- _RECORDED DATA_
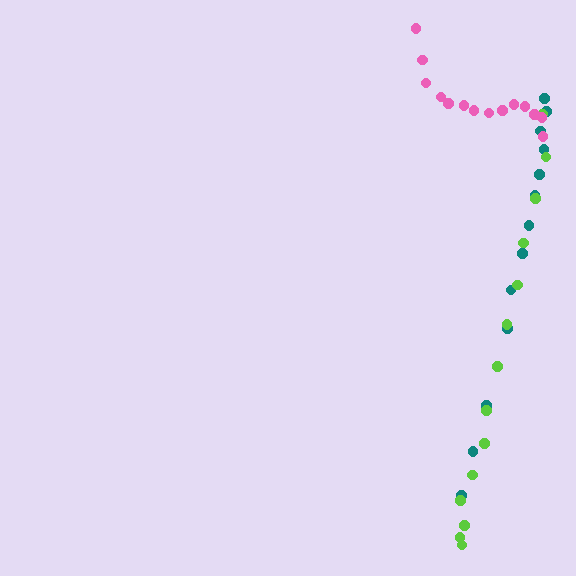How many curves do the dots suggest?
There are 3 distinct paths.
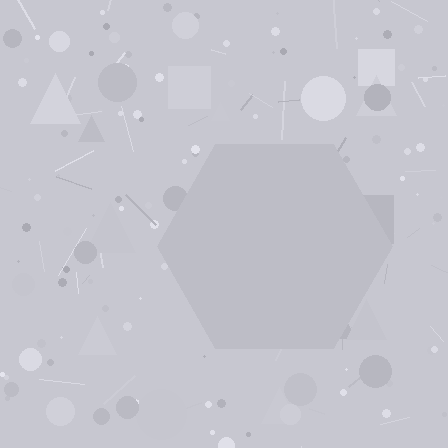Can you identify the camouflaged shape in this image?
The camouflaged shape is a hexagon.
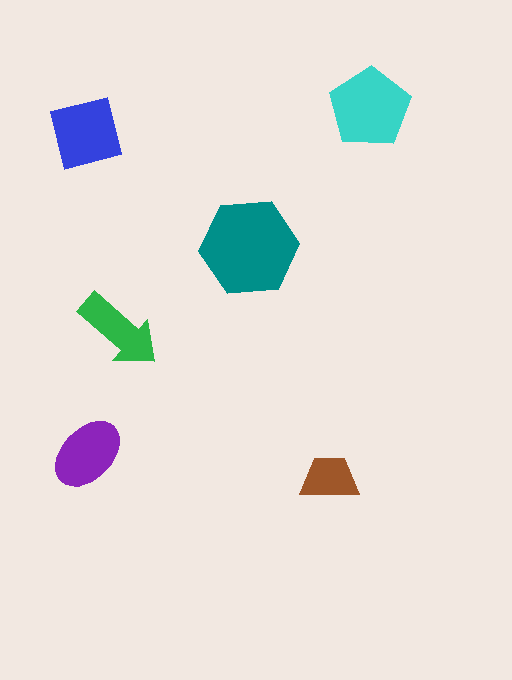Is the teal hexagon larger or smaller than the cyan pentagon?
Larger.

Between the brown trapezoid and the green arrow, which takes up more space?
The green arrow.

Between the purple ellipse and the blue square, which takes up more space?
The blue square.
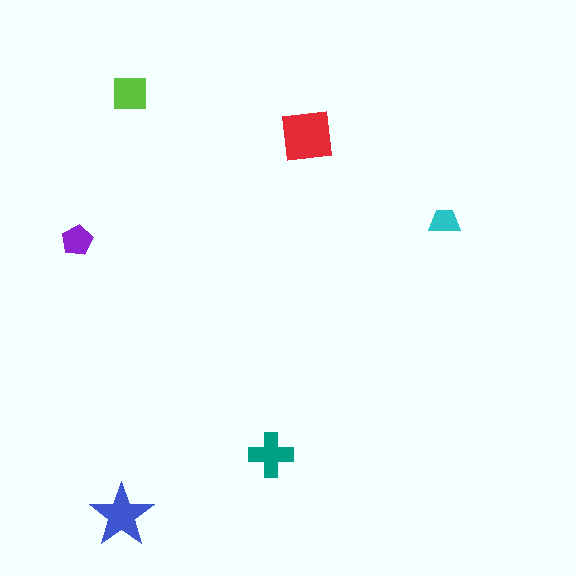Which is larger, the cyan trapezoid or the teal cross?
The teal cross.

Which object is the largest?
The red square.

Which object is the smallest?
The cyan trapezoid.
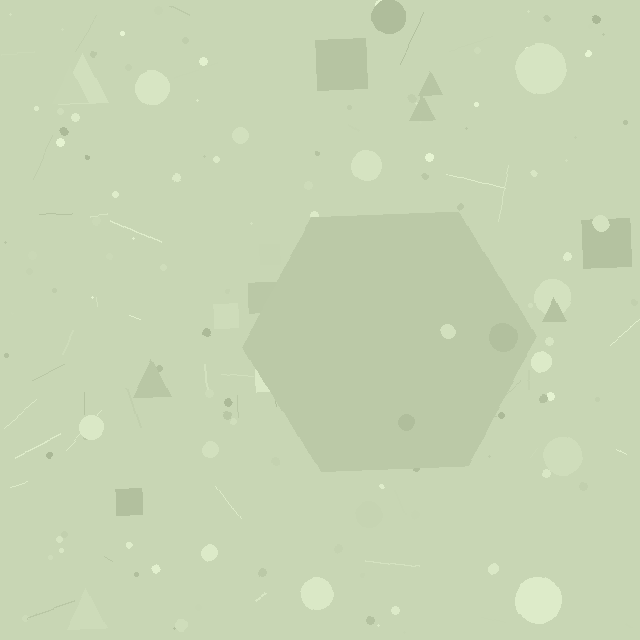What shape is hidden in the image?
A hexagon is hidden in the image.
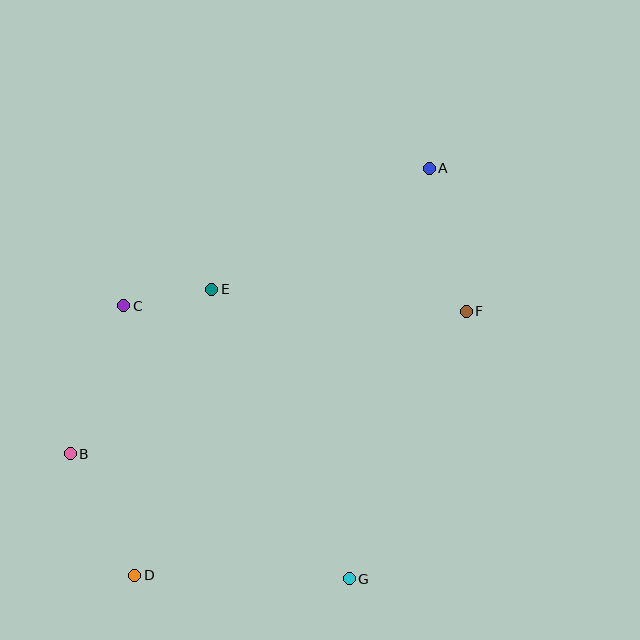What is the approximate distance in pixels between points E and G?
The distance between E and G is approximately 320 pixels.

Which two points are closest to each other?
Points C and E are closest to each other.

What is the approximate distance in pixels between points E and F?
The distance between E and F is approximately 255 pixels.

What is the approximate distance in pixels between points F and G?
The distance between F and G is approximately 292 pixels.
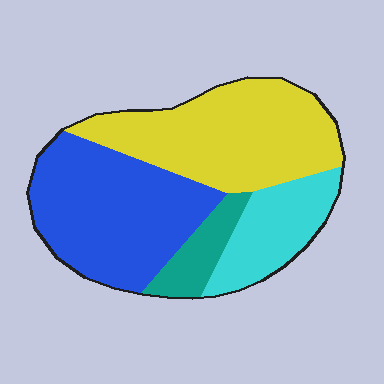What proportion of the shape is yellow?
Yellow covers around 35% of the shape.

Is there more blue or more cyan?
Blue.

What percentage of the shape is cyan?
Cyan takes up about one sixth (1/6) of the shape.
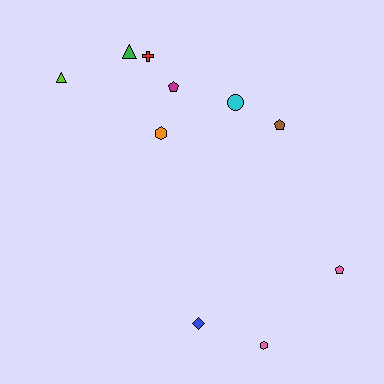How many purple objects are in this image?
There are no purple objects.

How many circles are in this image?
There is 1 circle.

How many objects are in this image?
There are 10 objects.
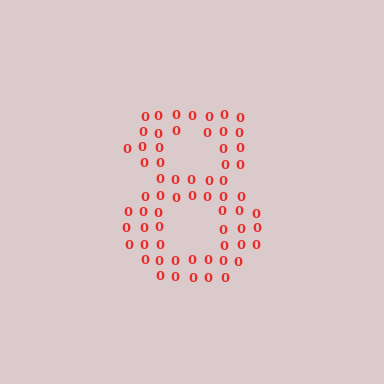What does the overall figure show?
The overall figure shows the digit 8.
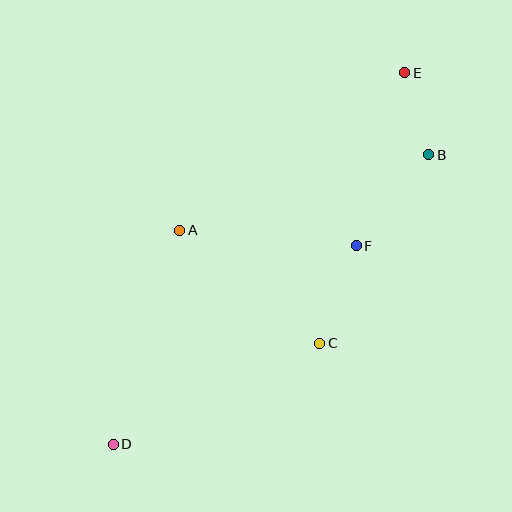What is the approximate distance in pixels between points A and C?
The distance between A and C is approximately 180 pixels.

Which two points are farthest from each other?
Points D and E are farthest from each other.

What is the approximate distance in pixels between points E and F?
The distance between E and F is approximately 180 pixels.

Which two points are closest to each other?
Points B and E are closest to each other.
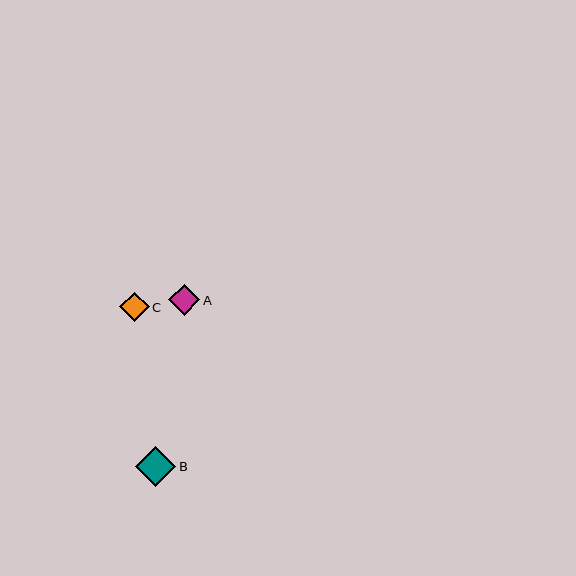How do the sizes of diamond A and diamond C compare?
Diamond A and diamond C are approximately the same size.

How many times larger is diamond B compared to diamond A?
Diamond B is approximately 1.3 times the size of diamond A.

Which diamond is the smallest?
Diamond C is the smallest with a size of approximately 29 pixels.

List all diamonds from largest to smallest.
From largest to smallest: B, A, C.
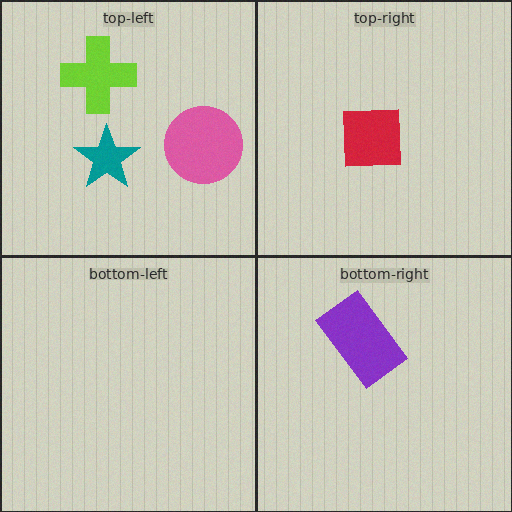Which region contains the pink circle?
The top-left region.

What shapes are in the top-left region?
The teal star, the lime cross, the pink circle.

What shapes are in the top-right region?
The red square.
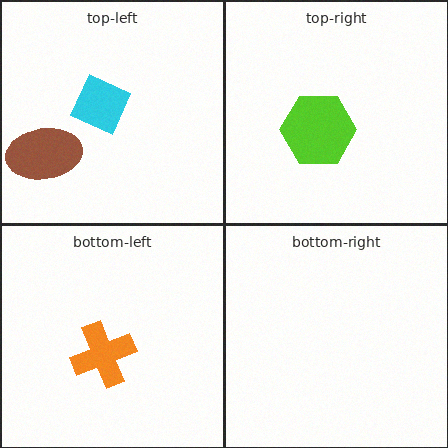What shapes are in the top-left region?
The cyan square, the brown ellipse.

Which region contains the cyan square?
The top-left region.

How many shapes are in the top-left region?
2.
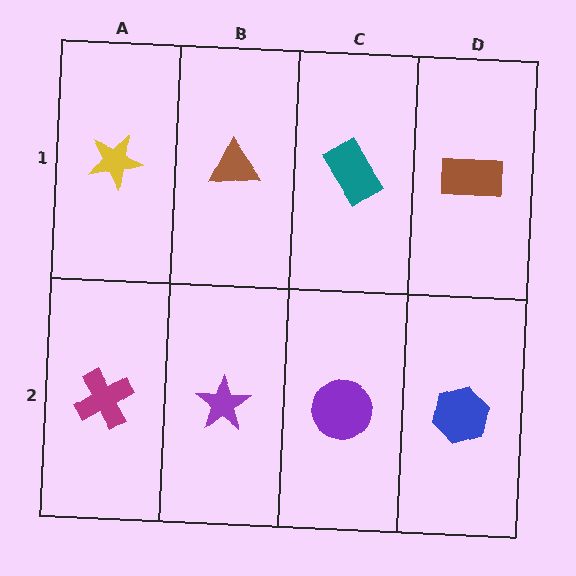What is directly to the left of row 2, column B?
A magenta cross.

- _THE REQUEST_
Omit every picture, then repeat the remaining data exactly as it appears above.

- _COMPLETE RESPONSE_
How many curves do the dots suggest?
There are 3 distinct paths.
Can you identify the camouflaged shape in this image?
The camouflaged shape is a hexagon.
Is the teal hexagon larger or smaller than the cyan pentagon?
Larger.

Between the brown trapezoid and the green arrow, which takes up more space?
The green arrow.

Between the purple ellipse and the blue square, which takes up more space?
The blue square.
Which is larger, the cyan trapezoid or the teal cross?
The teal cross.

Which object is the largest?
The red square.

Which object is the smallest?
The cyan trapezoid.
What shape is hidden in the image?
A hexagon is hidden in the image.
What is the approximate distance in pixels between points E and G?
The distance between E and G is approximately 320 pixels.

Which two points are closest to each other?
Points C and E are closest to each other.

What is the approximate distance in pixels between points E and F?
The distance between E and F is approximately 255 pixels.

What is the approximate distance in pixels between points F and G?
The distance between F and G is approximately 292 pixels.
What proportion of the shape is yellow?
Yellow covers around 35% of the shape.

Is there more blue or more cyan?
Blue.

What percentage of the shape is cyan?
Cyan takes up about one sixth (1/6) of the shape.
How many purple objects are in this image?
There are no purple objects.

How many circles are in this image?
There is 1 circle.

How many objects are in this image?
There are 10 objects.
What does the overall figure show?
The overall figure shows the digit 8.
What is the approximate distance in pixels between points A and C?
The distance between A and C is approximately 180 pixels.

Which two points are farthest from each other?
Points D and E are farthest from each other.

What is the approximate distance in pixels between points E and F?
The distance between E and F is approximately 180 pixels.

Which two points are closest to each other?
Points B and E are closest to each other.
How do the sizes of diamond A and diamond C compare?
Diamond A and diamond C are approximately the same size.

How many times larger is diamond B compared to diamond A?
Diamond B is approximately 1.3 times the size of diamond A.

Which diamond is the smallest?
Diamond C is the smallest with a size of approximately 29 pixels.

List all diamonds from largest to smallest.
From largest to smallest: B, A, C.
Which region contains the pink circle?
The top-left region.

What shapes are in the top-left region?
The teal star, the lime cross, the pink circle.

What shapes are in the top-right region?
The red square.
What shapes are in the top-left region?
The cyan square, the brown ellipse.

Which region contains the cyan square?
The top-left region.

How many shapes are in the top-left region?
2.
What is directly to the left of row 2, column B?
A magenta cross.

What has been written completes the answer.